Supplied entries

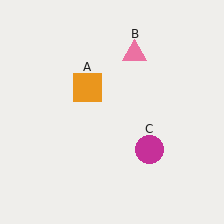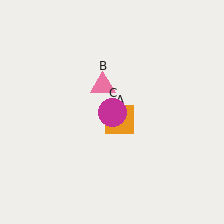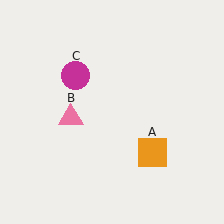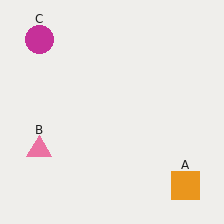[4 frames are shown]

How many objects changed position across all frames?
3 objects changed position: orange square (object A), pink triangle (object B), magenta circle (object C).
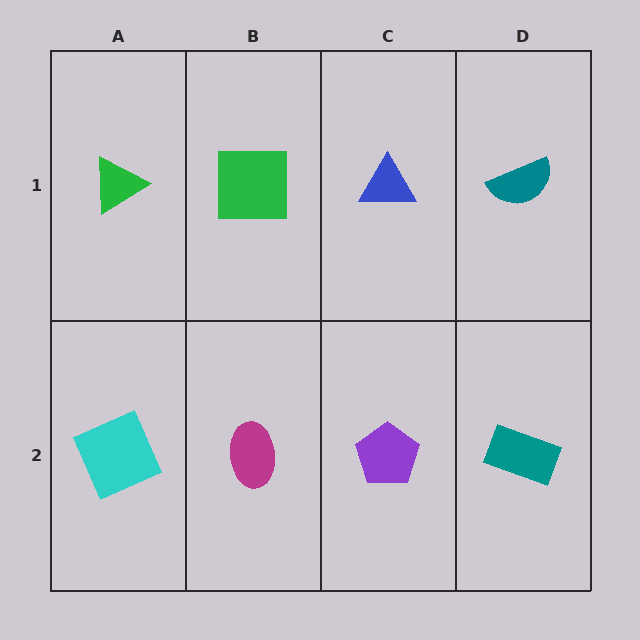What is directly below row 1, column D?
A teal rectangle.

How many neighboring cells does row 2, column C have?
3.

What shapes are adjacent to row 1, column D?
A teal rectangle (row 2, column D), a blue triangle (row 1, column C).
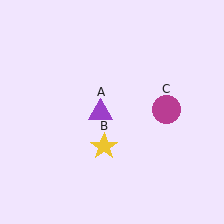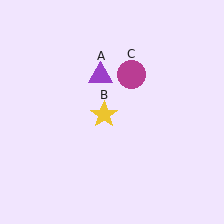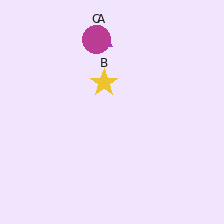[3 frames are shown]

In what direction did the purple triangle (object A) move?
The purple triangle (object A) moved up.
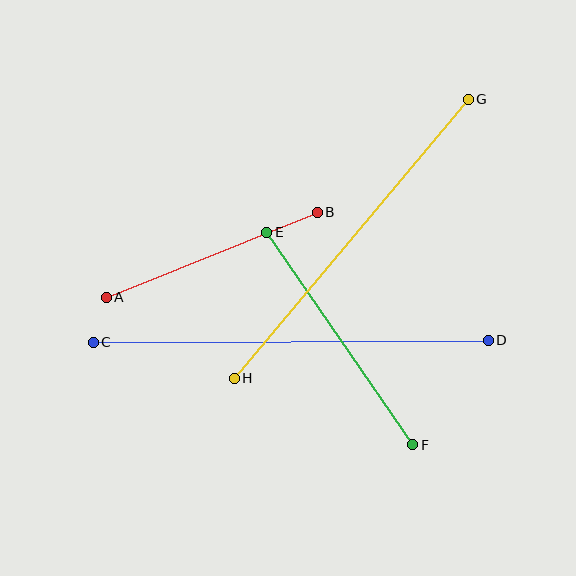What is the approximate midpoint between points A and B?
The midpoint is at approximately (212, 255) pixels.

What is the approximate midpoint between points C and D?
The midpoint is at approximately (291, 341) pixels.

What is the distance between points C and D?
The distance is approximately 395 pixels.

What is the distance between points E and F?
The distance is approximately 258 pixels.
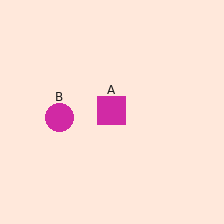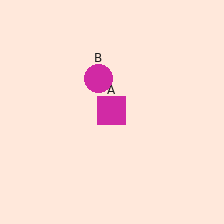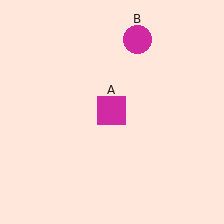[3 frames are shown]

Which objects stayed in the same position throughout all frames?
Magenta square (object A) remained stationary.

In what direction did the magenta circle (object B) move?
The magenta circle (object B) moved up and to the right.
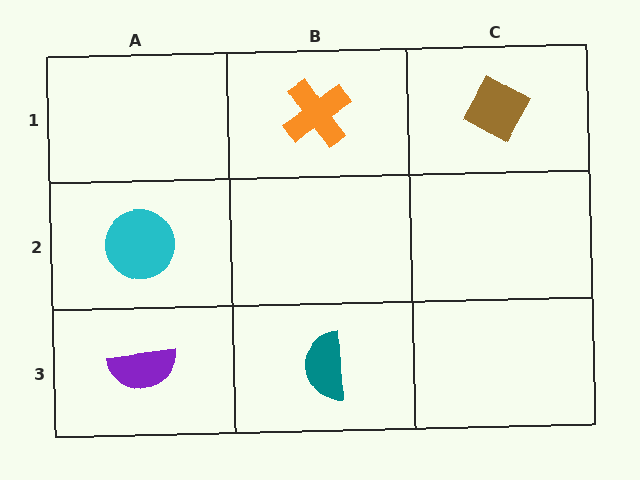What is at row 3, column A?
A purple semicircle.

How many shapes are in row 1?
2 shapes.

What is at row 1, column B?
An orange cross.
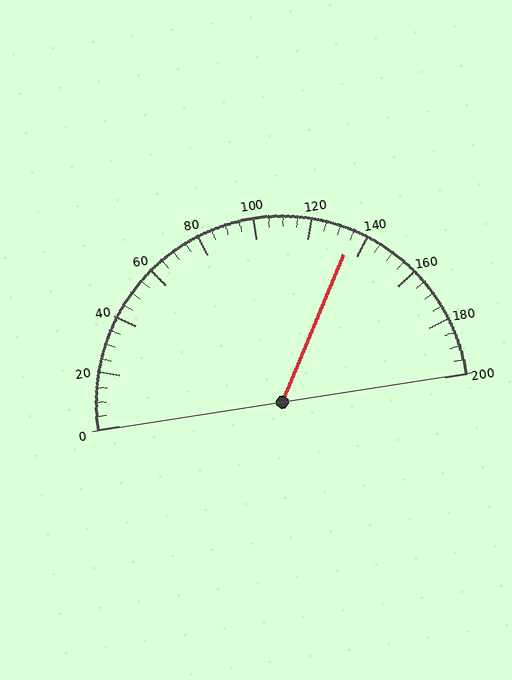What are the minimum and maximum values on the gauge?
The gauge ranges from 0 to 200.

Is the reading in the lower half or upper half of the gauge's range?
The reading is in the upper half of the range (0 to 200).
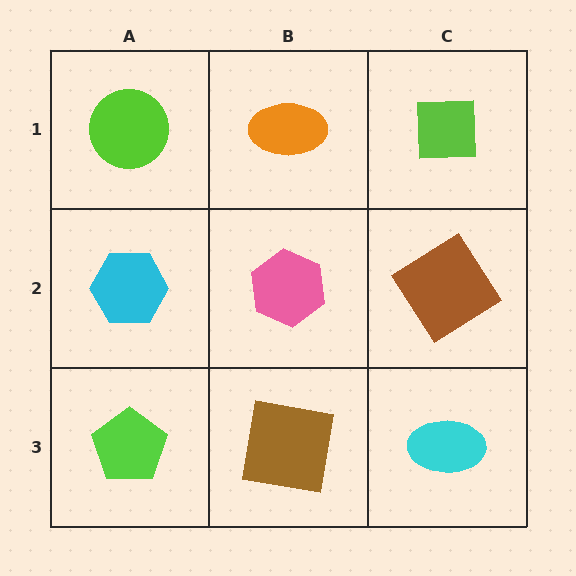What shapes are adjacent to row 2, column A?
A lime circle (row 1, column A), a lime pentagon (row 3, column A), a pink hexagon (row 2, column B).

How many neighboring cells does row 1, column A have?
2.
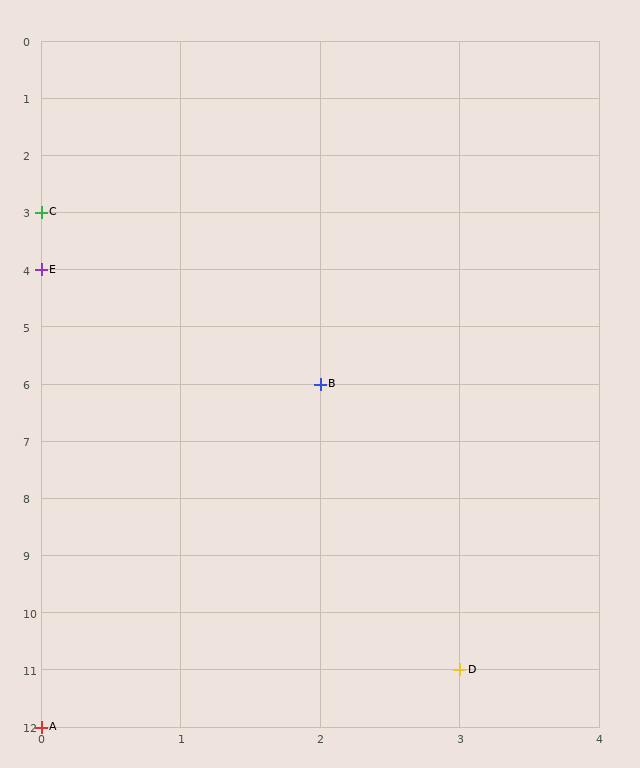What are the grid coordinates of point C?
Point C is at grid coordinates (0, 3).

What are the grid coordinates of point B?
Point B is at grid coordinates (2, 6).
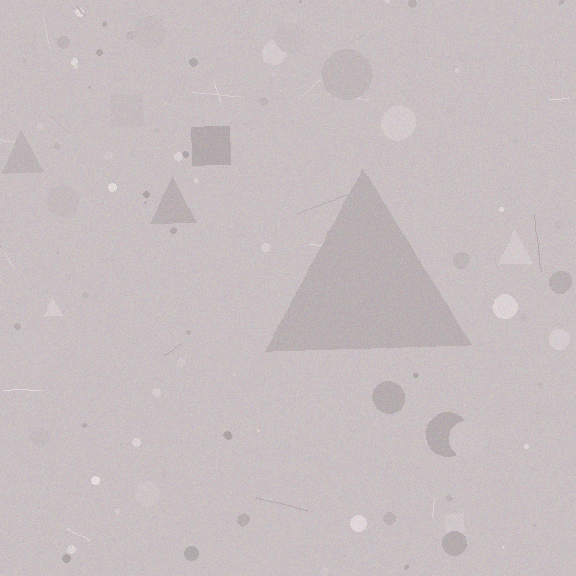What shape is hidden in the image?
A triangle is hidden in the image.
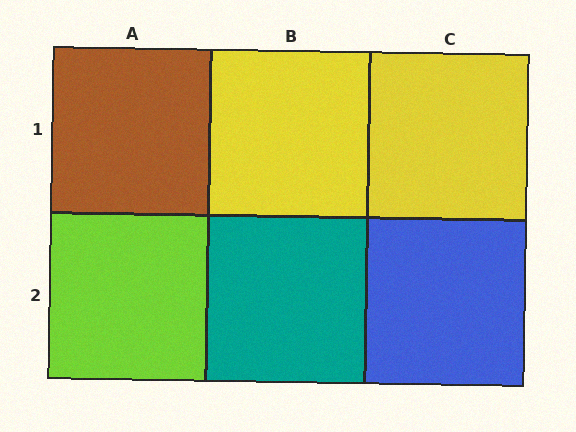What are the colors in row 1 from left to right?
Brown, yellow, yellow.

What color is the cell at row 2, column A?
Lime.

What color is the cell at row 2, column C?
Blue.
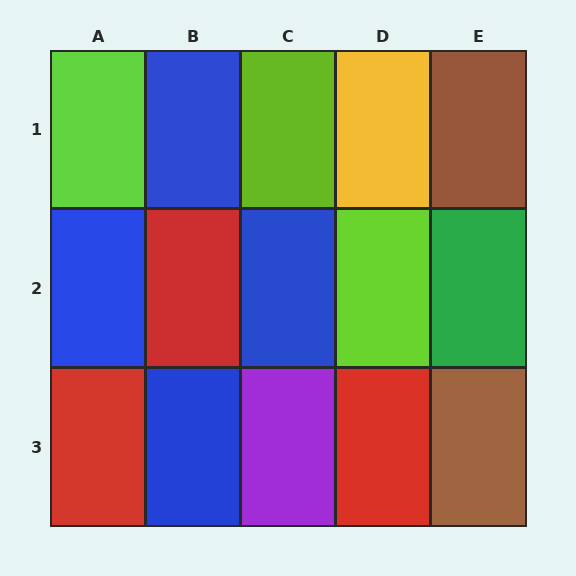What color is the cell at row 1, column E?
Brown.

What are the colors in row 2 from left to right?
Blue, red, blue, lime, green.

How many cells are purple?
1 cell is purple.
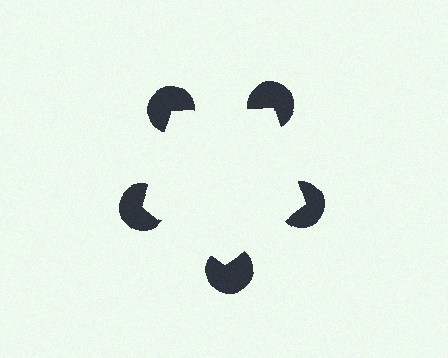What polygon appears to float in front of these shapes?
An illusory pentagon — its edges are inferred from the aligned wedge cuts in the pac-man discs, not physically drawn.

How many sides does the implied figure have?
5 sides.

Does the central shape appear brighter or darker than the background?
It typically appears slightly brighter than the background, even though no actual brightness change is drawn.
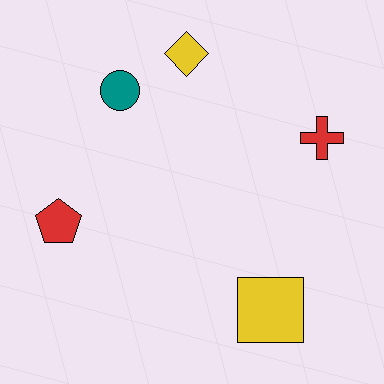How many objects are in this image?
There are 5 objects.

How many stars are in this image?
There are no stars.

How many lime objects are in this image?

What the task asks
From the first line to the last, repeat the records exactly. Leave out the pictures.

Exercise result
[4 frames are shown]

How many objects changed position across all frames?
3 objects changed position: orange square (object A), pink triangle (object B), magenta circle (object C).
What is directly below row 1, column D?
A teal rectangle.

How many neighboring cells does row 2, column C have?
3.

What shapes are adjacent to row 1, column D?
A teal rectangle (row 2, column D), a blue triangle (row 1, column C).
[3 frames are shown]

In what direction did the purple triangle (object A) move?
The purple triangle (object A) moved up.
What is the approximate midpoint between points A and B?
The midpoint is at approximately (212, 255) pixels.

What is the approximate midpoint between points C and D?
The midpoint is at approximately (291, 341) pixels.

What is the distance between points C and D?
The distance is approximately 395 pixels.

What is the distance between points E and F?
The distance is approximately 258 pixels.
[3 frames are shown]

Which objects stayed in the same position throughout all frames?
Magenta square (object A) remained stationary.

In what direction did the magenta circle (object B) move?
The magenta circle (object B) moved up and to the right.
What is at row 3, column A?
A purple semicircle.

How many shapes are in row 1?
2 shapes.

What is at row 1, column B?
An orange cross.
What are the minimum and maximum values on the gauge?
The gauge ranges from 0 to 200.

Is the reading in the lower half or upper half of the gauge's range?
The reading is in the upper half of the range (0 to 200).
What shapes are adjacent to row 2, column A?
A lime circle (row 1, column A), a lime pentagon (row 3, column A), a pink hexagon (row 2, column B).

How many neighboring cells does row 1, column A have?
2.
What are the grid coordinates of point C?
Point C is at grid coordinates (0, 3).

What are the grid coordinates of point B?
Point B is at grid coordinates (2, 6).
What shape is hidden in the image?
A triangle is hidden in the image.
What are the colors in row 1 from left to right?
Brown, yellow, yellow.

What color is the cell at row 2, column A?
Lime.

What color is the cell at row 2, column C?
Blue.
What color is the cell at row 1, column E?
Brown.

What are the colors in row 2 from left to right?
Blue, red, blue, lime, green.

How many cells are purple?
1 cell is purple.
What polygon appears to float in front of these shapes?
An illusory pentagon — its edges are inferred from the aligned wedge cuts in the pac-man discs, not physically drawn.

How many sides does the implied figure have?
5 sides.

Does the central shape appear brighter or darker than the background?
It typically appears slightly brighter than the background, even though no actual brightness change is drawn.
How many objects are in this image?
There are 5 objects.

How many stars are in this image?
There are no stars.

How many lime objects are in this image?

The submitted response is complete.